━━━ DATA SUPPLIED ━━━

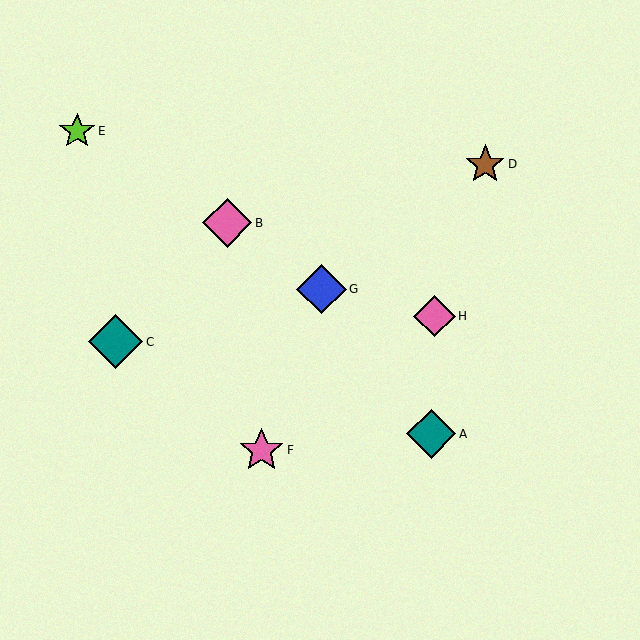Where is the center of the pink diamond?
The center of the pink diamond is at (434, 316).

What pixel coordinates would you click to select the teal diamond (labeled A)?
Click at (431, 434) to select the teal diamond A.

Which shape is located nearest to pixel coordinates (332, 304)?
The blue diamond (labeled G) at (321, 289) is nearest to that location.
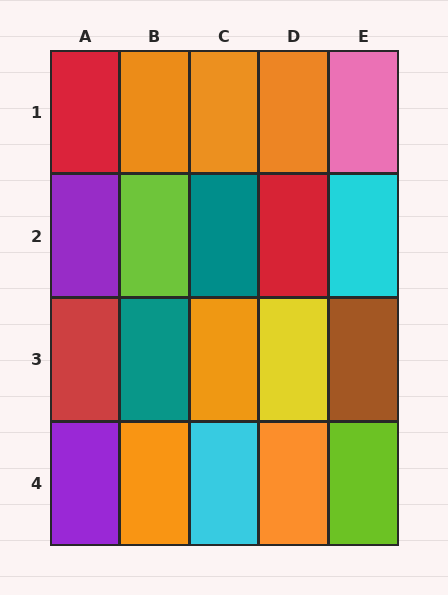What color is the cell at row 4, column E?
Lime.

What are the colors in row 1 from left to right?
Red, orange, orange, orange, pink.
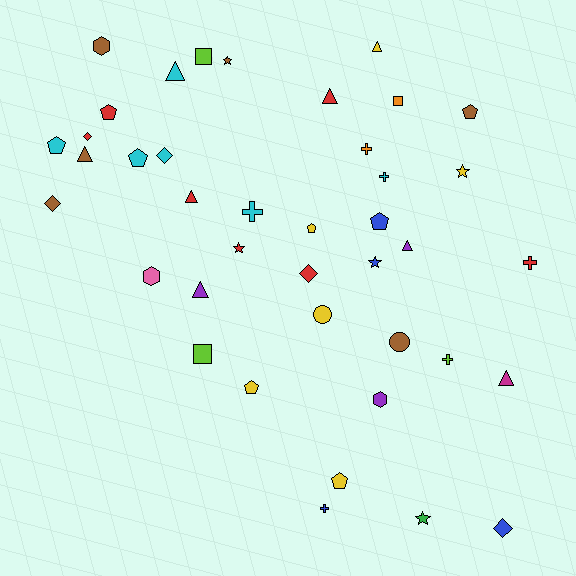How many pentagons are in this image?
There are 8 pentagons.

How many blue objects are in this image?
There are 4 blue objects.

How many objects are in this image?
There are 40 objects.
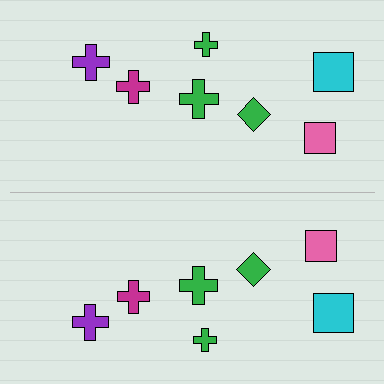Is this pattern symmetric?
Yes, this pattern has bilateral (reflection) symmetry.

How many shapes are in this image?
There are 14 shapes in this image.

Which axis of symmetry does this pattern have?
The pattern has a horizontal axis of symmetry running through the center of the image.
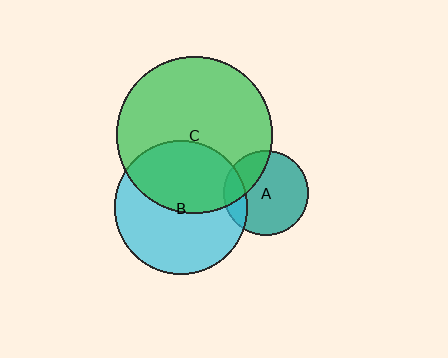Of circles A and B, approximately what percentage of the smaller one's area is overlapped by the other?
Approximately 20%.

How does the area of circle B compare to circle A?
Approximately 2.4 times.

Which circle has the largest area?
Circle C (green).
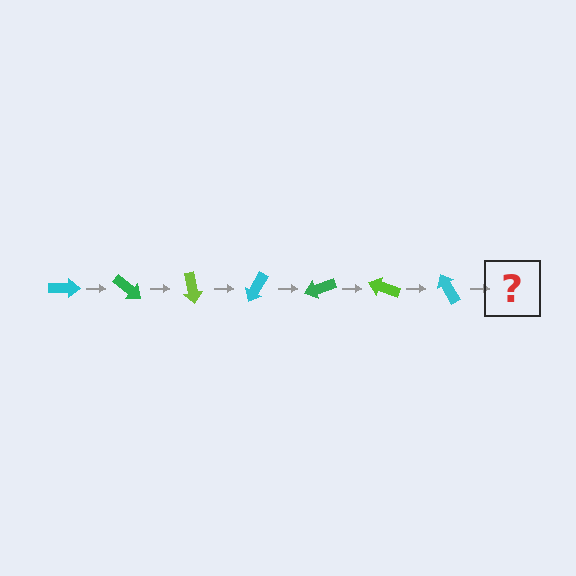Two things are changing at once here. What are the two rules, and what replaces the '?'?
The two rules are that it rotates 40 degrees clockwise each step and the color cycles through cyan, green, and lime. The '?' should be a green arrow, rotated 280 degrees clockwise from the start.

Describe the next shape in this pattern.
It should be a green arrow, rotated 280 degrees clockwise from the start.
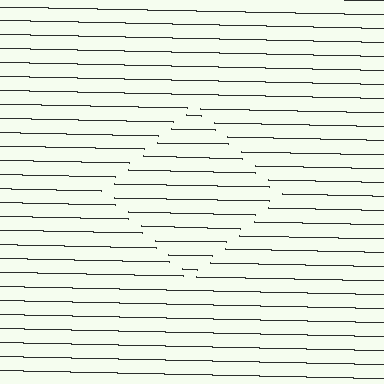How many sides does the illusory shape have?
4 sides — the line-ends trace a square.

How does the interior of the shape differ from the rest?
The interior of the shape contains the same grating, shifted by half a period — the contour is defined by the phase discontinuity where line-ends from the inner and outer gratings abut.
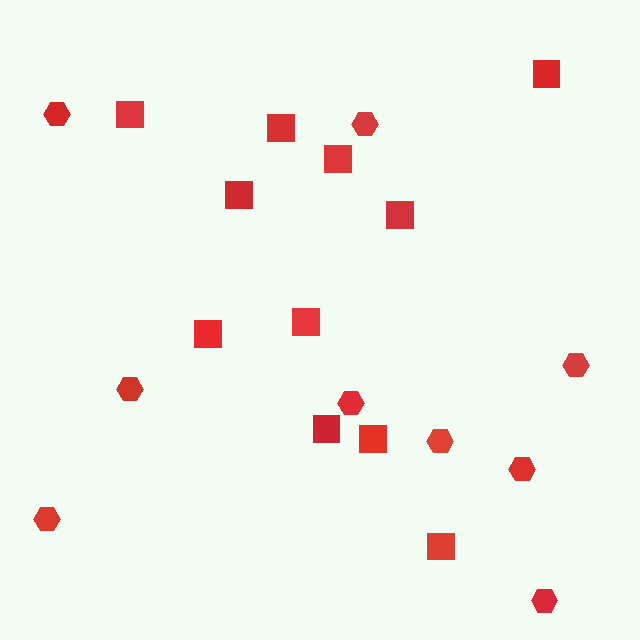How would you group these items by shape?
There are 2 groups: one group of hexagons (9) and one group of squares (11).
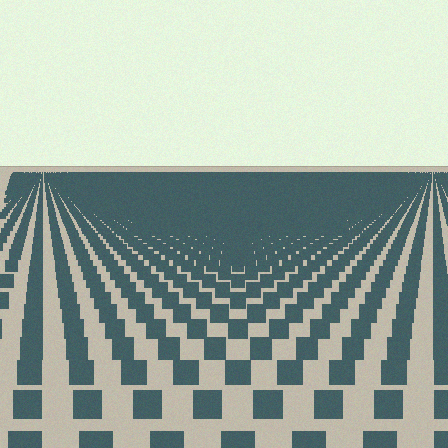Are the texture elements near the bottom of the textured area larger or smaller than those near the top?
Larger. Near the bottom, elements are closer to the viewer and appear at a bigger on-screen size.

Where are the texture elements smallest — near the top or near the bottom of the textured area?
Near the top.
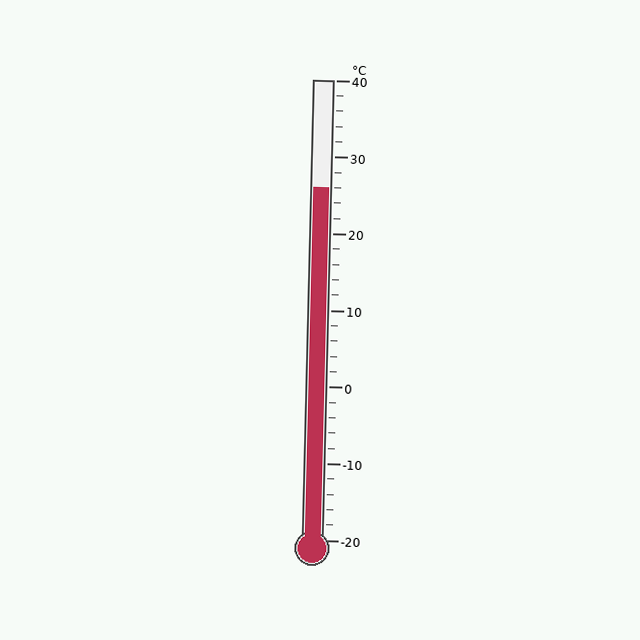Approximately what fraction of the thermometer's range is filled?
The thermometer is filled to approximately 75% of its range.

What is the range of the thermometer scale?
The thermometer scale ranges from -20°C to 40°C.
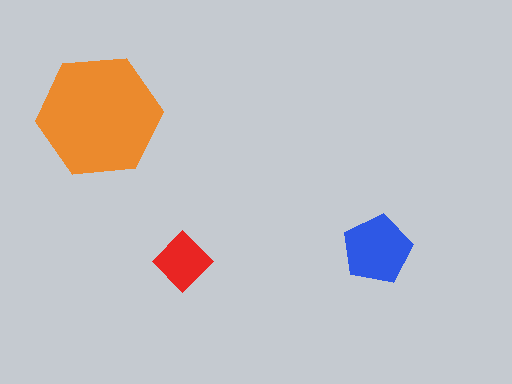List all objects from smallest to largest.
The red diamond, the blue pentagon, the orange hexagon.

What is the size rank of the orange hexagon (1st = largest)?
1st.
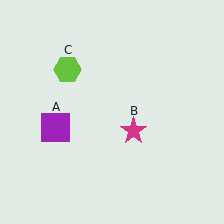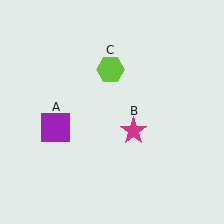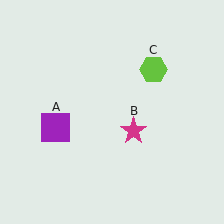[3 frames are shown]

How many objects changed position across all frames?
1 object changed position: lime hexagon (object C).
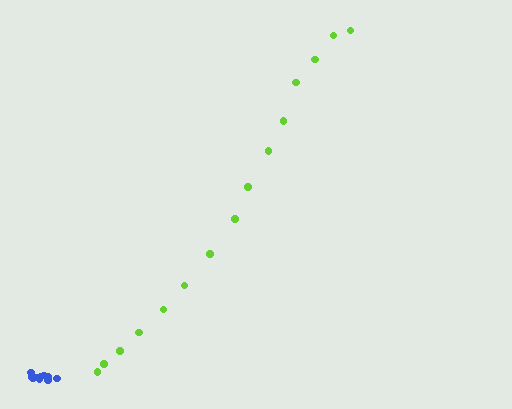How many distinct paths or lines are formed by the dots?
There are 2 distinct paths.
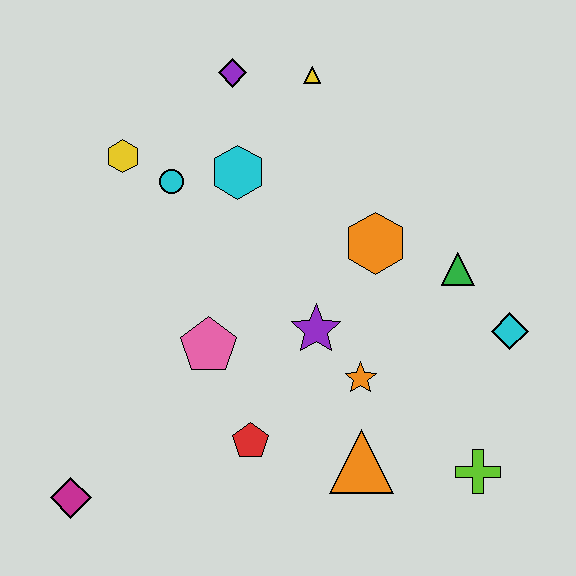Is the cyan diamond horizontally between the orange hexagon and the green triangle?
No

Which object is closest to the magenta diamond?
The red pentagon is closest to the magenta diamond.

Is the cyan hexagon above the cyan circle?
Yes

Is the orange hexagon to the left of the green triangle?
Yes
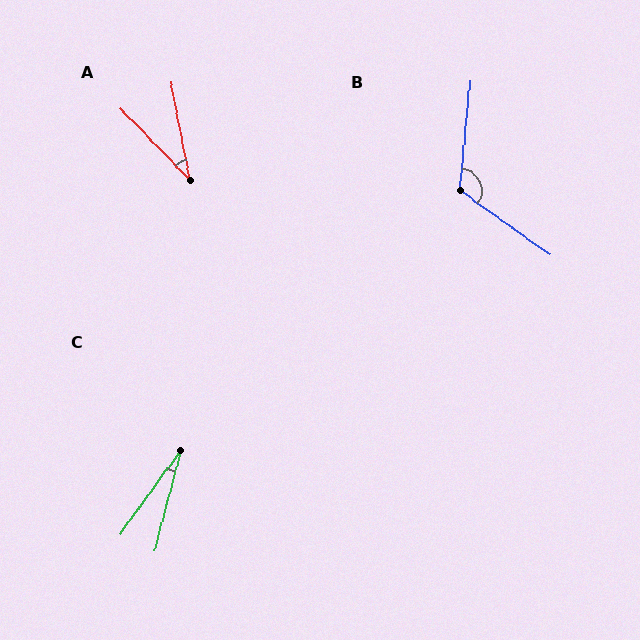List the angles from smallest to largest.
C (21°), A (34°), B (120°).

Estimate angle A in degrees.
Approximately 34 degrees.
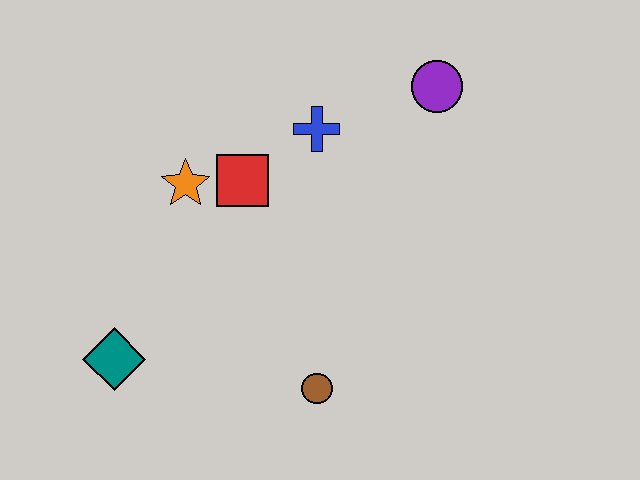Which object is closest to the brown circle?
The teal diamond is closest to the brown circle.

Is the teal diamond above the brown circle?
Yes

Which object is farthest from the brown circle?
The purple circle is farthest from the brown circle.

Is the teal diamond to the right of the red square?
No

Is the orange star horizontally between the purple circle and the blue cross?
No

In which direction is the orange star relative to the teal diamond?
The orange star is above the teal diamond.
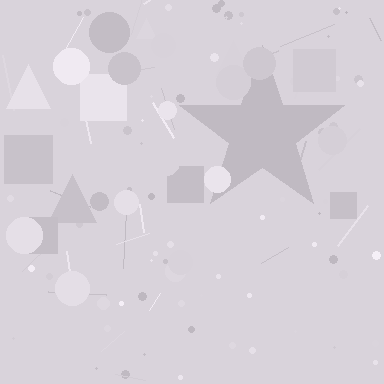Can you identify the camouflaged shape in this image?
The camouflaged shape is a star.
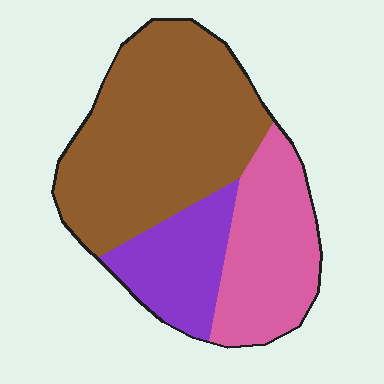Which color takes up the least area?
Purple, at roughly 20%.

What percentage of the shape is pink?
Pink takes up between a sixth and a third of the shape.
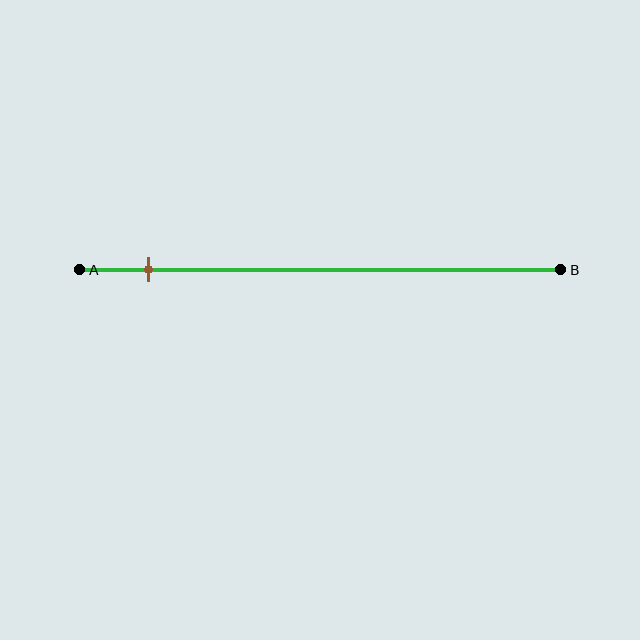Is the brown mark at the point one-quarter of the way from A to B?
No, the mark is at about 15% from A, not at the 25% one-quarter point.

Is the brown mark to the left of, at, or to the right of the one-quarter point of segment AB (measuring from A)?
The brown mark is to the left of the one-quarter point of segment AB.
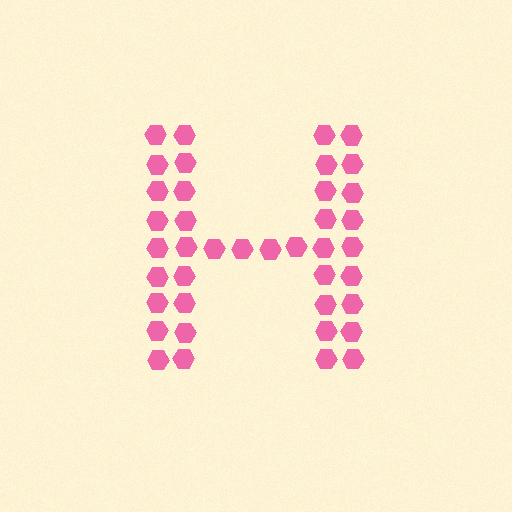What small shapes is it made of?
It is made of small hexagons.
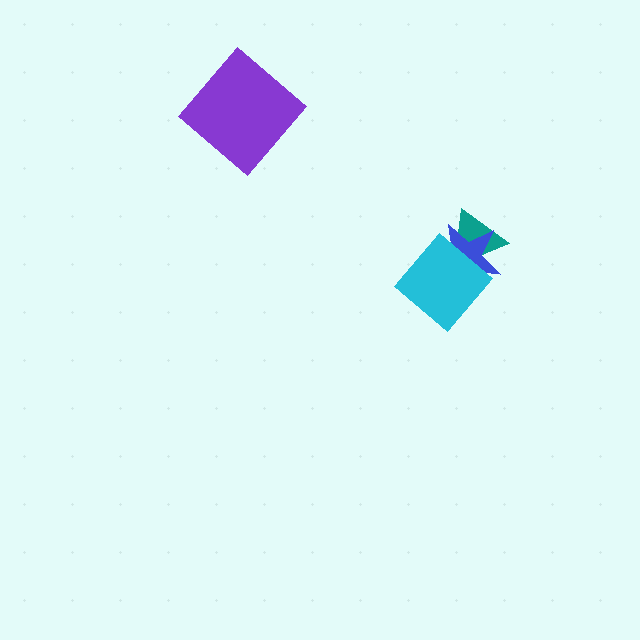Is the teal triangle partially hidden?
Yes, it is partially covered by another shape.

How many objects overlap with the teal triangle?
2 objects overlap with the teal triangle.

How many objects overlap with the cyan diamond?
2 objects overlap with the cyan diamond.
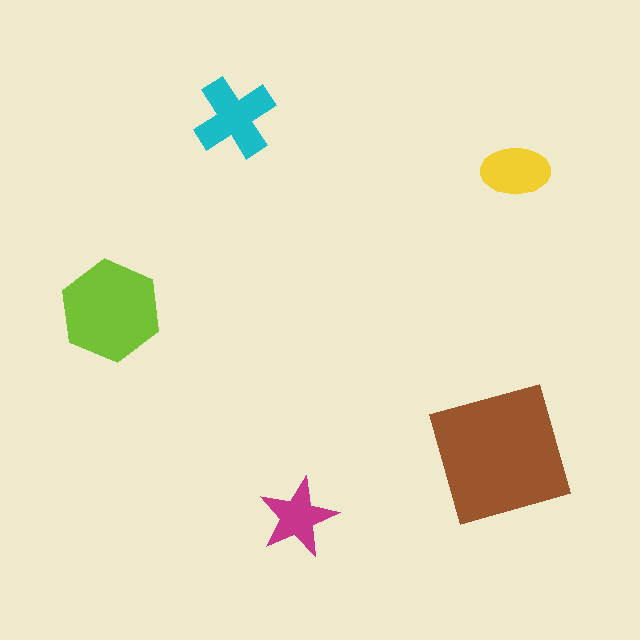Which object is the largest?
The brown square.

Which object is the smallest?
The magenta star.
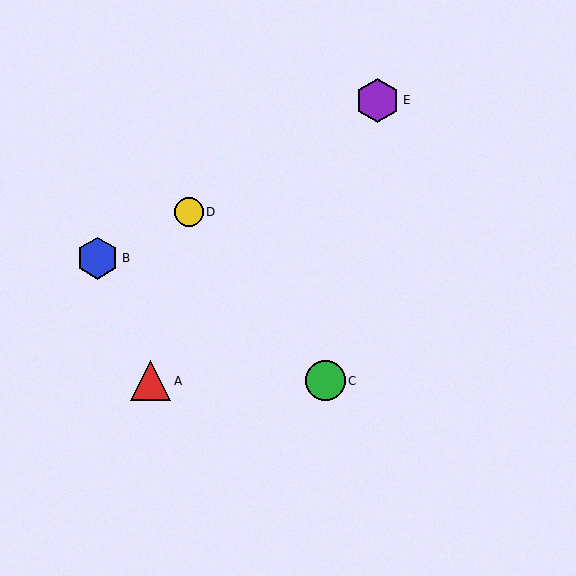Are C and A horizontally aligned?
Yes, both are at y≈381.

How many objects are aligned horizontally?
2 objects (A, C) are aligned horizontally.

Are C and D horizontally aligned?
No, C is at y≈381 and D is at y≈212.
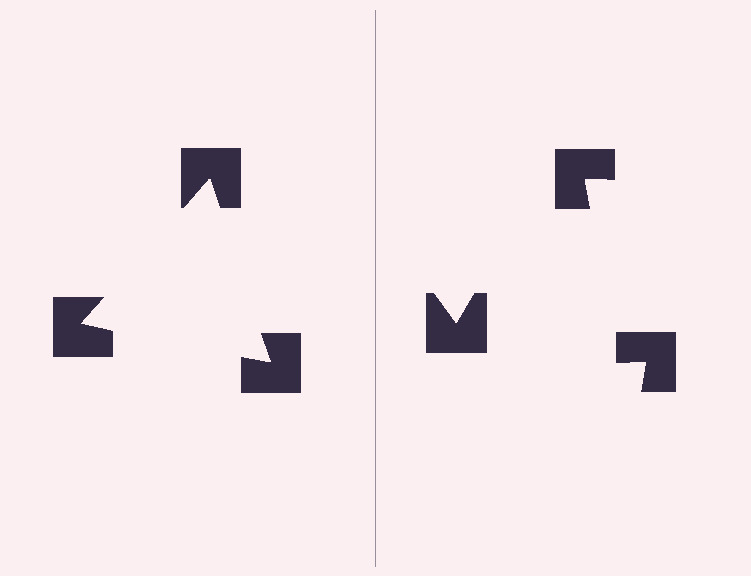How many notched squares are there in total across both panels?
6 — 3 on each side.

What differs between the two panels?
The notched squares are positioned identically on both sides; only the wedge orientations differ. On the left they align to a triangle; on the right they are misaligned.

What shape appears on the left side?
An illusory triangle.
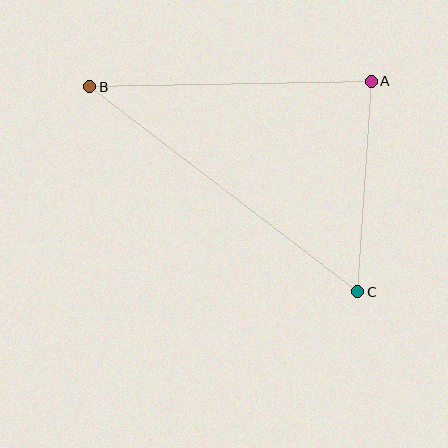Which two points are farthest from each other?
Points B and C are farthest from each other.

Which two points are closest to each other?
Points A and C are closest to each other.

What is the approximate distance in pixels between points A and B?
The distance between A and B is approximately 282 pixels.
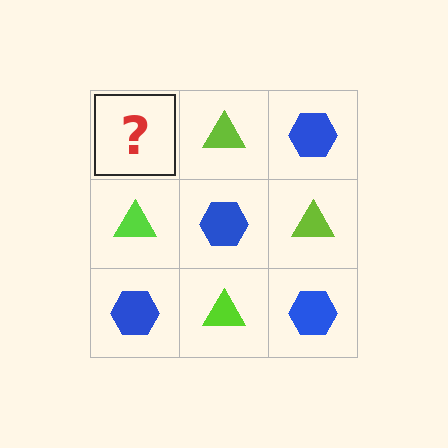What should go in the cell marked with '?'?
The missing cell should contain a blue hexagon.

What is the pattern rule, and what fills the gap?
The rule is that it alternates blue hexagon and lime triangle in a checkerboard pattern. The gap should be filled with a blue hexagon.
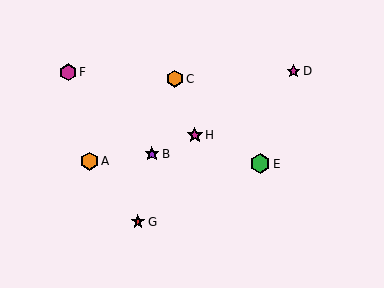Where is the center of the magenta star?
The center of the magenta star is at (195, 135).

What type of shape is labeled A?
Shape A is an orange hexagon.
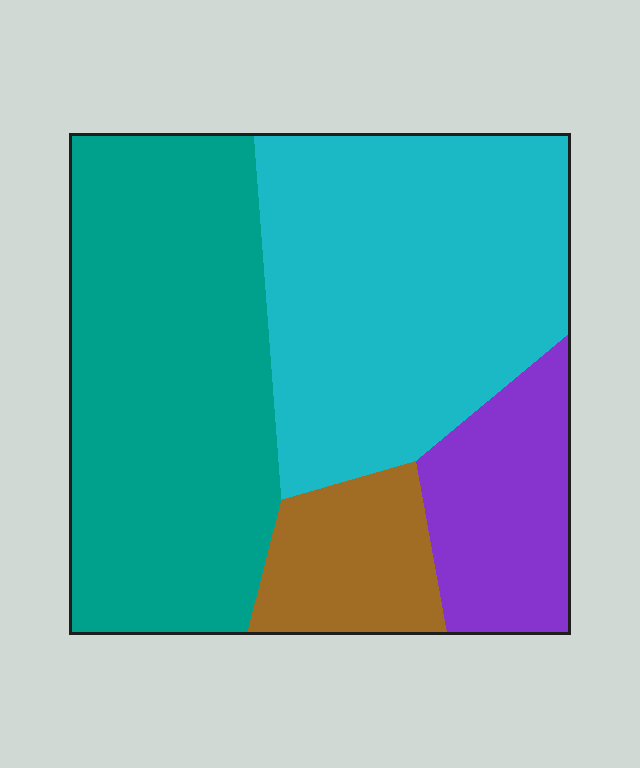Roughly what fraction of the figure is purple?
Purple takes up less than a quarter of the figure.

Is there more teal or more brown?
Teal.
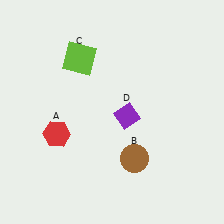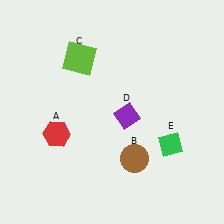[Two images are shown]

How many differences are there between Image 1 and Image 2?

━━━

◆ **EXERCISE GOAL**
Retype, word for word, only the lines from the line with "[Two images are shown]" to the final line of the listing above; the pictures do not belong in the copy.

◆ **RESPONSE BELOW**
[Two images are shown]

How many differences are there between Image 1 and Image 2?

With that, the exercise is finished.